To be done
Beginning with the line where "How many objects" appears, restate the lines word for word through the last one in the listing.

Extracted records
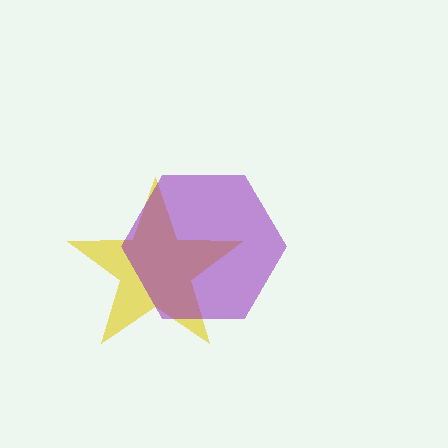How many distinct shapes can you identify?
There are 2 distinct shapes: a yellow star, a purple hexagon.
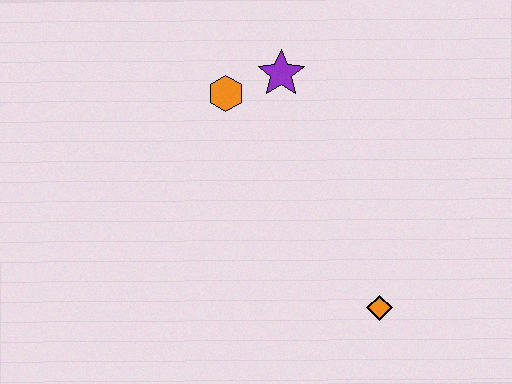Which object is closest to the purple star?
The orange hexagon is closest to the purple star.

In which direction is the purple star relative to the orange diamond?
The purple star is above the orange diamond.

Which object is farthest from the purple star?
The orange diamond is farthest from the purple star.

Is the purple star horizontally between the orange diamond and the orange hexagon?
Yes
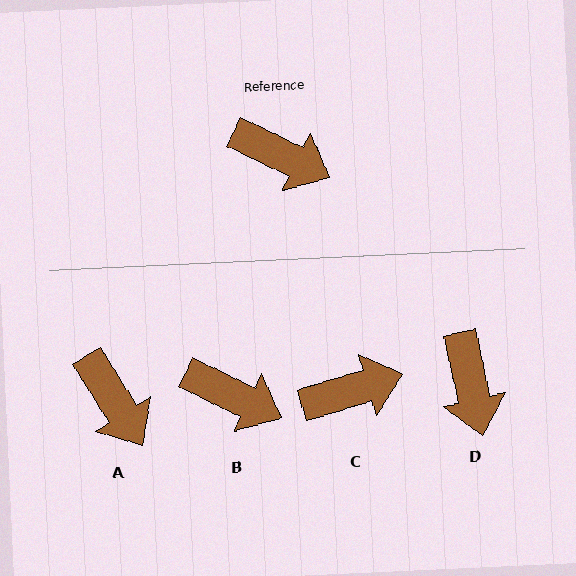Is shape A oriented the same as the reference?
No, it is off by about 32 degrees.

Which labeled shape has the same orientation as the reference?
B.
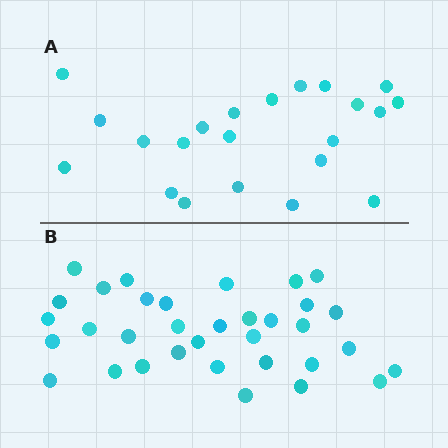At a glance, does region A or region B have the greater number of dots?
Region B (the bottom region) has more dots.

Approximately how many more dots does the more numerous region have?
Region B has roughly 12 or so more dots than region A.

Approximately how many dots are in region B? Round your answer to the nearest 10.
About 30 dots. (The exact count is 34, which rounds to 30.)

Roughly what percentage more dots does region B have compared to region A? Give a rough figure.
About 55% more.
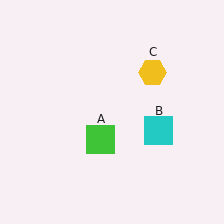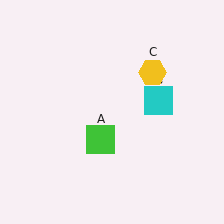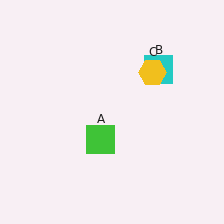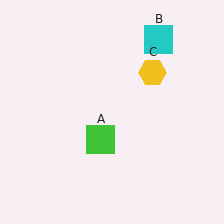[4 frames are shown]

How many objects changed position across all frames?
1 object changed position: cyan square (object B).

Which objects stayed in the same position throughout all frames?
Green square (object A) and yellow hexagon (object C) remained stationary.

Task output
How many objects changed position across all frames?
1 object changed position: cyan square (object B).

Which objects stayed in the same position throughout all frames?
Green square (object A) and yellow hexagon (object C) remained stationary.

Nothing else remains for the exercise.